Reproduce every line of the items below word for word, with no changes to spelling, spacing, or punctuation.

☆ ☆ ☆ ☆

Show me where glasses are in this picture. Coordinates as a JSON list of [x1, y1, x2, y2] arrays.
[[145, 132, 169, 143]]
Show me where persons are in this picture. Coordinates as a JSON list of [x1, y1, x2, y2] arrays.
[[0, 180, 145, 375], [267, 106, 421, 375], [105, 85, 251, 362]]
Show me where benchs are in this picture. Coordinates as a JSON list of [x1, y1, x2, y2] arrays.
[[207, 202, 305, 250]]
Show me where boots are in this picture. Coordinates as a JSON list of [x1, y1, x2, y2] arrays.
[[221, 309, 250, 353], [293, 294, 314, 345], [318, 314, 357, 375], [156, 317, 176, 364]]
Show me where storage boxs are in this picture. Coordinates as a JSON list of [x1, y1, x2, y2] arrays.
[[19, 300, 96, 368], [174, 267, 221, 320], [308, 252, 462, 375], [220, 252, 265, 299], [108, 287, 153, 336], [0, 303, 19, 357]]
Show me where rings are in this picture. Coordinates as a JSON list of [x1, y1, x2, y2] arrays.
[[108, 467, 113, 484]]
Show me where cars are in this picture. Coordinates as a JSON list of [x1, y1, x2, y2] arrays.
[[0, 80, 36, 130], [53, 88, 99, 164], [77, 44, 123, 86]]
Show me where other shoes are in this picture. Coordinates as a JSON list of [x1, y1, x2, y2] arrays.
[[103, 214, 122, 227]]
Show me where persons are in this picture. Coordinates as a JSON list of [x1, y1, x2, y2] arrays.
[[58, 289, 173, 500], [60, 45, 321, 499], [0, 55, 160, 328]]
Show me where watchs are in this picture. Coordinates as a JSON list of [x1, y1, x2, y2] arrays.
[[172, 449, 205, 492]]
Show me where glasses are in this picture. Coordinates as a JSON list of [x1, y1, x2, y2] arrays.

☆ ☆ ☆ ☆

- _Task solution_:
Show me where glasses are in this picture. Coordinates as a JSON list of [x1, y1, x2, y2] arrays.
[[145, 132, 169, 143]]
Show me where persons are in this picture. Coordinates as a JSON list of [x1, y1, x2, y2] arrays.
[[0, 180, 145, 375], [267, 106, 421, 375], [105, 85, 251, 362]]
Show me where benchs are in this picture. Coordinates as a JSON list of [x1, y1, x2, y2] arrays.
[[207, 202, 305, 250]]
Show me where boots are in this picture. Coordinates as a JSON list of [x1, y1, x2, y2] arrays.
[[221, 309, 250, 353], [293, 294, 314, 345], [318, 314, 357, 375], [156, 317, 176, 364]]
Show me where storage boxs are in this picture. Coordinates as a JSON list of [x1, y1, x2, y2] arrays.
[[19, 300, 96, 368], [174, 267, 221, 320], [308, 252, 462, 375], [220, 252, 265, 299], [108, 287, 153, 336], [0, 303, 19, 357]]
Show me where rings are in this picture. Coordinates as a JSON list of [x1, y1, x2, y2] arrays.
[[108, 467, 113, 484]]
Show me where cars are in this picture. Coordinates as a JSON list of [x1, y1, x2, y2] arrays.
[[0, 80, 36, 130], [53, 88, 99, 164], [77, 44, 123, 86]]
Show me where other shoes are in this picture. Coordinates as a JSON list of [x1, y1, x2, y2] arrays.
[[103, 214, 122, 227]]
Show me where persons are in this picture. Coordinates as a JSON list of [x1, y1, x2, y2] arrays.
[[58, 289, 173, 500], [60, 45, 321, 499], [0, 55, 160, 328]]
Show me where watchs are in this picture. Coordinates as a JSON list of [x1, y1, x2, y2] arrays.
[[172, 449, 205, 492]]
Show me where glasses are in this picture. Coordinates as a JSON list of [x1, y1, x2, y2] arrays.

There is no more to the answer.